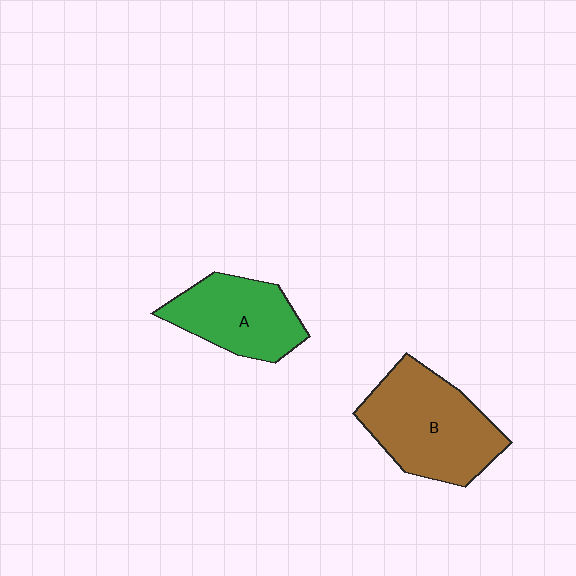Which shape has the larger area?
Shape B (brown).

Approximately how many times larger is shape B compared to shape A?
Approximately 1.4 times.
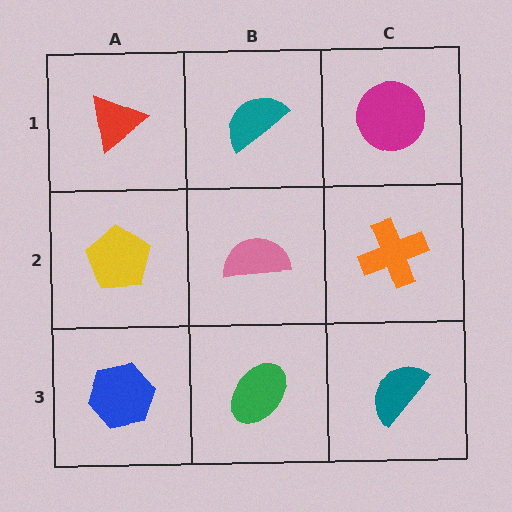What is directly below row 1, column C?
An orange cross.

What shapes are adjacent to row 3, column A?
A yellow pentagon (row 2, column A), a green ellipse (row 3, column B).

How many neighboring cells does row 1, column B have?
3.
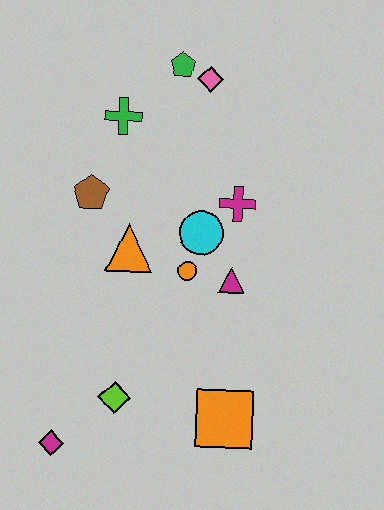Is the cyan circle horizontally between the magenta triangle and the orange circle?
Yes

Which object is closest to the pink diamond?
The green pentagon is closest to the pink diamond.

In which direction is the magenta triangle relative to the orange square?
The magenta triangle is above the orange square.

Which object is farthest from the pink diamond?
The magenta diamond is farthest from the pink diamond.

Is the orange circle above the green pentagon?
No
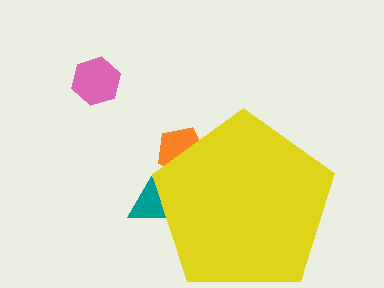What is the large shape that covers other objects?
A yellow pentagon.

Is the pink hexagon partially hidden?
No, the pink hexagon is fully visible.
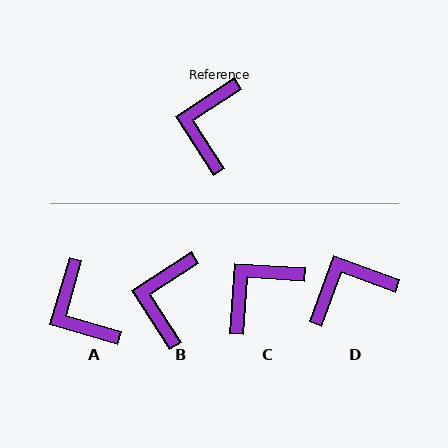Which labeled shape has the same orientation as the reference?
B.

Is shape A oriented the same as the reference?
No, it is off by about 41 degrees.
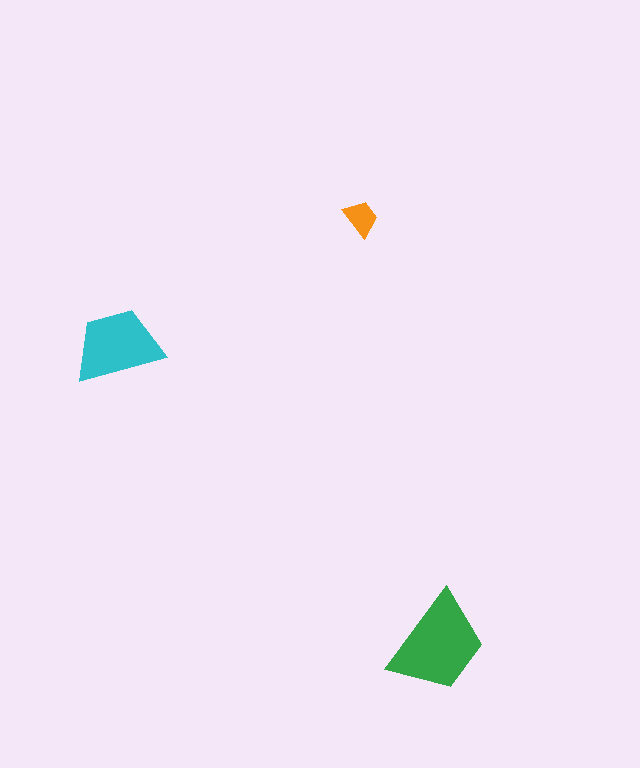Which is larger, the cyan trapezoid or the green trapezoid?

------------

Only the lines from the one containing "How many neighboring" through the last line of the entries above belong in the copy; reproduce them exactly and drop every picture.

• **Output of the task**
How many neighboring cells does row 1, column B have?
3.
Is the cyan circle horizontally between the magenta triangle and the orange circle?
Yes

Which object is closest to the pink diamond?
The green pentagon is closest to the pink diamond.

In which direction is the magenta triangle relative to the orange square?
The magenta triangle is above the orange square.

Which object is farthest from the pink diamond?
The magenta diamond is farthest from the pink diamond.

Is the orange circle above the green pentagon?
No
What is the large shape that covers other objects?
A yellow pentagon.

Is the pink hexagon partially hidden?
No, the pink hexagon is fully visible.
Which labeled shape has the same orientation as the reference?
B.

Is shape A oriented the same as the reference?
No, it is off by about 41 degrees.
Which is larger, the cyan trapezoid or the green trapezoid?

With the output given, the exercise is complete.